[Questions about figures and their features]
***

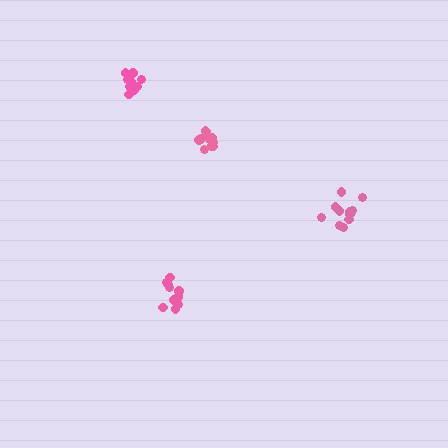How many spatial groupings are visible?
There are 4 spatial groupings.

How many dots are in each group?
Group 1: 11 dots, Group 2: 9 dots, Group 3: 11 dots, Group 4: 12 dots (43 total).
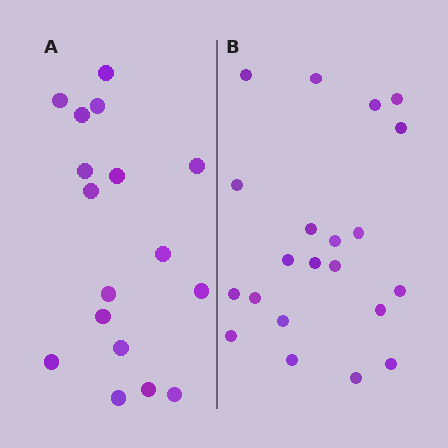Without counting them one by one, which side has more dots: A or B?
Region B (the right region) has more dots.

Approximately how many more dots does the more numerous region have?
Region B has about 4 more dots than region A.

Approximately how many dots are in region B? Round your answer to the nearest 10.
About 20 dots. (The exact count is 21, which rounds to 20.)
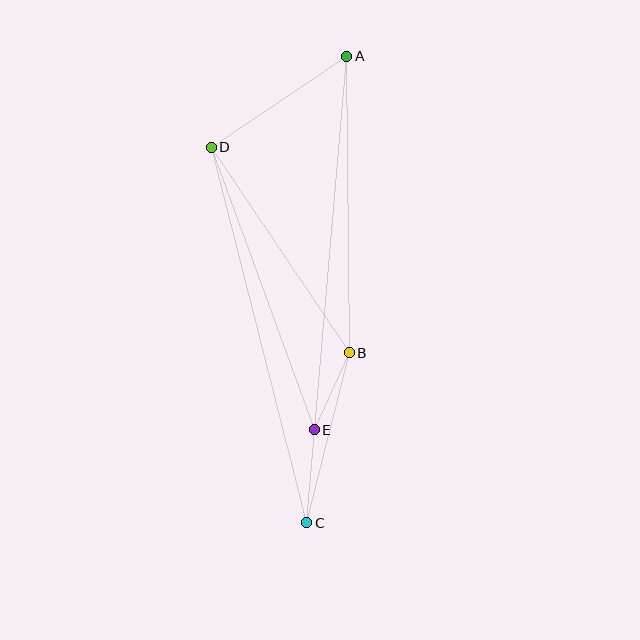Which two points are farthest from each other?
Points A and C are farthest from each other.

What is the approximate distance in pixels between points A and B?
The distance between A and B is approximately 296 pixels.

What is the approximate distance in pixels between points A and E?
The distance between A and E is approximately 375 pixels.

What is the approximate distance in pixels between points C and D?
The distance between C and D is approximately 387 pixels.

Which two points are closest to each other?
Points B and E are closest to each other.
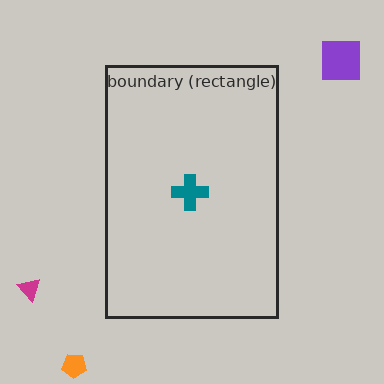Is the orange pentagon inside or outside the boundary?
Outside.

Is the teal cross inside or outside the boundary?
Inside.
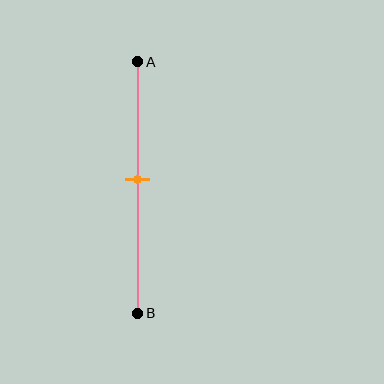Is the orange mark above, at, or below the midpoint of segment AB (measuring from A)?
The orange mark is above the midpoint of segment AB.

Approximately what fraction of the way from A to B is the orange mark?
The orange mark is approximately 45% of the way from A to B.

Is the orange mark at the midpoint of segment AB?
No, the mark is at about 45% from A, not at the 50% midpoint.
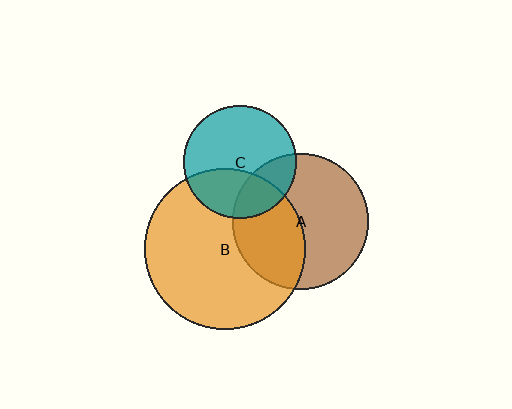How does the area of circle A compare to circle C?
Approximately 1.5 times.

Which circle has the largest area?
Circle B (orange).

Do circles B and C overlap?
Yes.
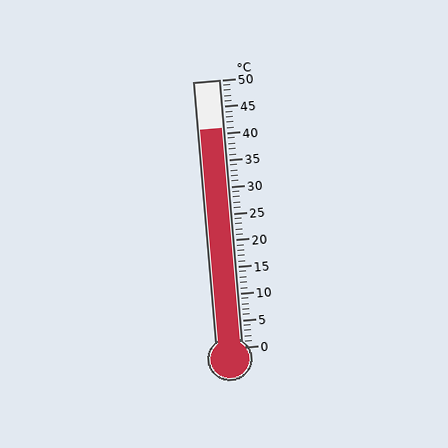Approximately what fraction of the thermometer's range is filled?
The thermometer is filled to approximately 80% of its range.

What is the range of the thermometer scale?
The thermometer scale ranges from 0°C to 50°C.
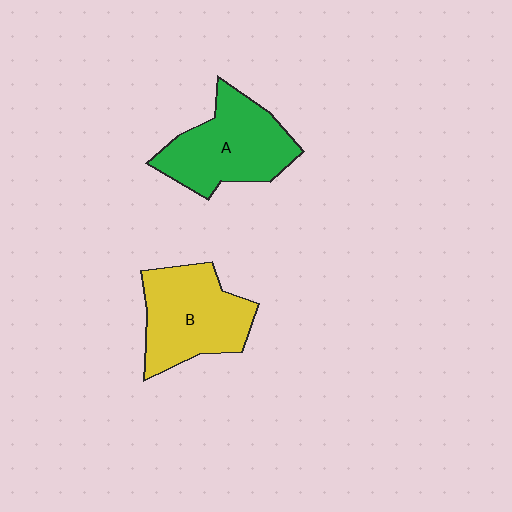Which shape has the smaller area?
Shape B (yellow).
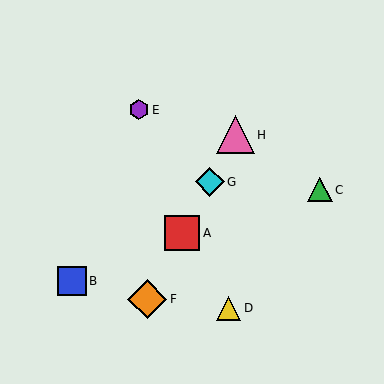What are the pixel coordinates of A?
Object A is at (182, 233).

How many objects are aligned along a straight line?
4 objects (A, F, G, H) are aligned along a straight line.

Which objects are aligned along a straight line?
Objects A, F, G, H are aligned along a straight line.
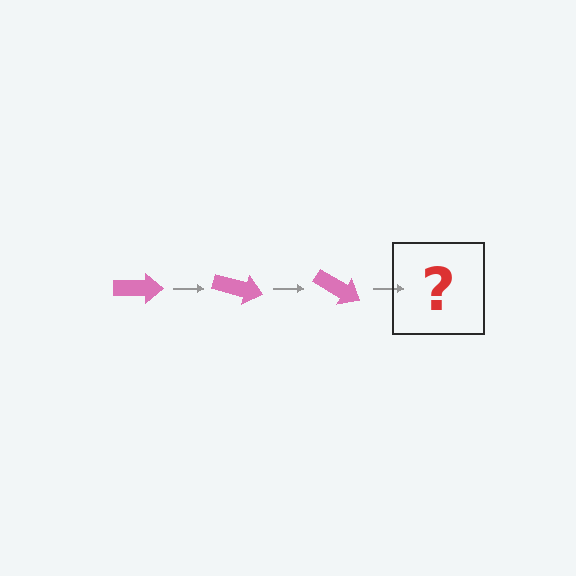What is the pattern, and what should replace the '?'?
The pattern is that the arrow rotates 15 degrees clockwise each step. The '?' should be a pink arrow rotated 45 degrees clockwise.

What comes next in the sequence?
The next element should be a pink arrow rotated 45 degrees clockwise.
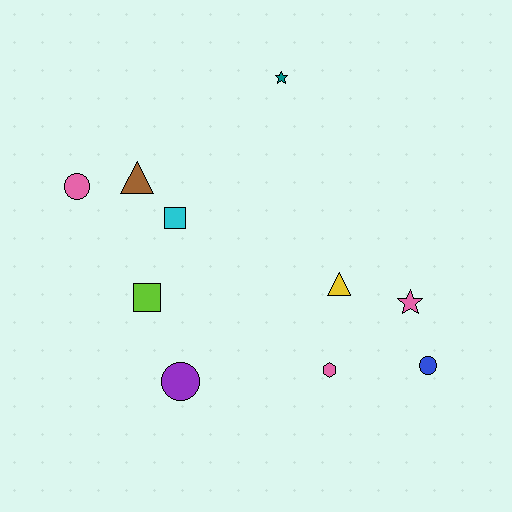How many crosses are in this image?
There are no crosses.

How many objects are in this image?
There are 10 objects.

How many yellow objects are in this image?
There is 1 yellow object.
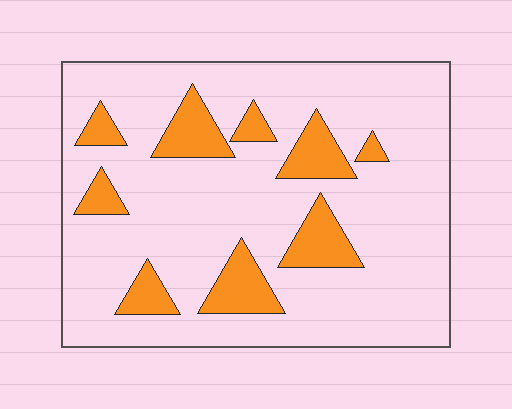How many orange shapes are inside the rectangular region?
9.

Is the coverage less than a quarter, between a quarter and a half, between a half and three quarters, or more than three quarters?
Less than a quarter.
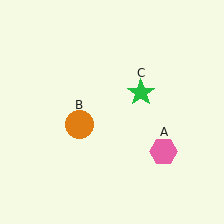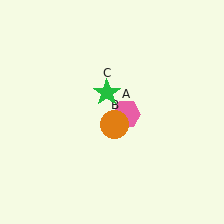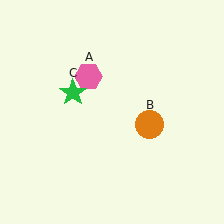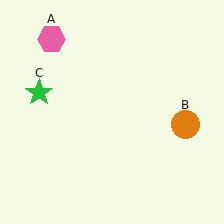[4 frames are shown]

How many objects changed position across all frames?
3 objects changed position: pink hexagon (object A), orange circle (object B), green star (object C).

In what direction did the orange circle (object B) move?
The orange circle (object B) moved right.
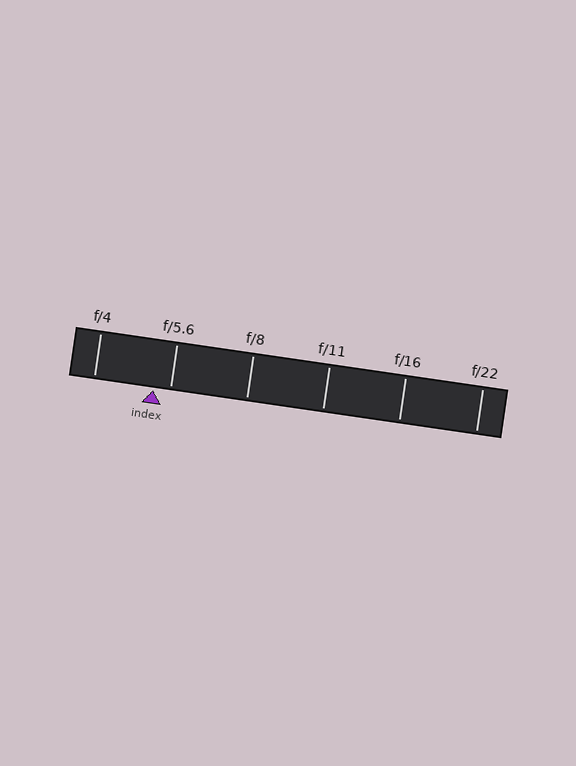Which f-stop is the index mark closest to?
The index mark is closest to f/5.6.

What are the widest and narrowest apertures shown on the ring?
The widest aperture shown is f/4 and the narrowest is f/22.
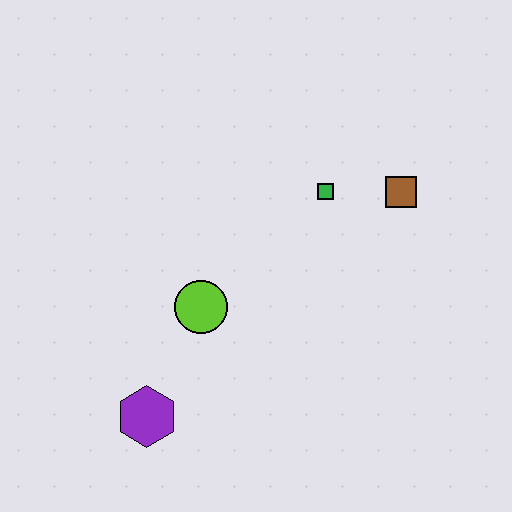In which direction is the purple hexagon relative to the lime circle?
The purple hexagon is below the lime circle.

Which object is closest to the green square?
The brown square is closest to the green square.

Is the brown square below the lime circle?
No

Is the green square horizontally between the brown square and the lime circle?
Yes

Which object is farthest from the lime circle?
The brown square is farthest from the lime circle.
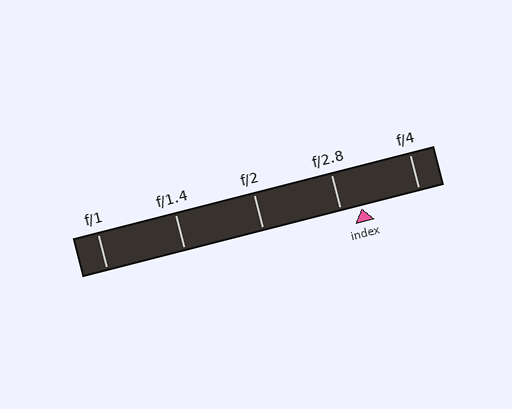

***

_Required work_.
The records above must be transcribed exactly. Pictures are left out of the copy.

_Finished answer_.
How many spatial groupings are visible?
There are 4 spatial groupings.

How many dots are in each group?
Group 1: 11 dots, Group 2: 9 dots, Group 3: 11 dots, Group 4: 12 dots (43 total).
Without counting them one by one, which side has more dots: A or B?
Region B (the right region) has more dots.

Approximately how many more dots does the more numerous region have?
Region B has about 4 more dots than region A.

Approximately how many dots are in region B? Round your answer to the nearest 10.
About 20 dots. (The exact count is 21, which rounds to 20.)
Which two points are farthest from each other?
Points A and C are farthest from each other.

What is the approximate distance in pixels between points A and B?
The distance between A and B is approximately 296 pixels.

What is the approximate distance in pixels between points A and E?
The distance between A and E is approximately 375 pixels.

What is the approximate distance in pixels between points C and D?
The distance between C and D is approximately 387 pixels.

Which two points are closest to each other?
Points B and E are closest to each other.
Is the orange pentagon inside or outside the boundary?
Outside.

Is the teal cross inside or outside the boundary?
Inside.
Is the orange mark above, at, or below the midpoint of segment AB (measuring from A)?
The orange mark is above the midpoint of segment AB.

Approximately what fraction of the way from A to B is the orange mark?
The orange mark is approximately 45% of the way from A to B.

Is the orange mark at the midpoint of segment AB?
No, the mark is at about 45% from A, not at the 50% midpoint.
How does the area of circle A compare to circle C?
Approximately 1.5 times.

Which circle has the largest area?
Circle B (orange).

Do circles B and C overlap?
Yes.
Approximately what fraction of the thermometer's range is filled?
The thermometer is filled to approximately 80% of its range.

What is the range of the thermometer scale?
The thermometer scale ranges from 0°C to 50°C.
Which shape has the smaller area?
Shape B (yellow).
What are the pixel coordinates of A?
Object A is at (182, 233).

How many objects are aligned along a straight line?
4 objects (A, F, G, H) are aligned along a straight line.

Which objects are aligned along a straight line?
Objects A, F, G, H are aligned along a straight line.
What is the pattern, and what should replace the '?'?
The pattern is that the arrow rotates 15 degrees clockwise each step. The '?' should be a pink arrow rotated 45 degrees clockwise.

What comes next in the sequence?
The next element should be a pink arrow rotated 45 degrees clockwise.
How many crosses are in this image?
There are no crosses.

How many objects are in this image?
There are 10 objects.

How many yellow objects are in this image?
There is 1 yellow object.
How many orange shapes are inside the rectangular region?
9.

Is the coverage less than a quarter, between a quarter and a half, between a half and three quarters, or more than three quarters?
Less than a quarter.
[4 frames are shown]

How many objects changed position across all frames?
3 objects changed position: pink hexagon (object A), orange circle (object B), green star (object C).

In what direction did the orange circle (object B) move?
The orange circle (object B) moved right.
Which f-stop is the index mark closest to?
The index mark is closest to f/5.6.

What are the widest and narrowest apertures shown on the ring?
The widest aperture shown is f/4 and the narrowest is f/22.
In which direction is the purple hexagon relative to the lime circle?
The purple hexagon is below the lime circle.

Which object is closest to the green square?
The brown square is closest to the green square.

Is the brown square below the lime circle?
No

Is the green square horizontally between the brown square and the lime circle?
Yes

Which object is farthest from the lime circle?
The brown square is farthest from the lime circle.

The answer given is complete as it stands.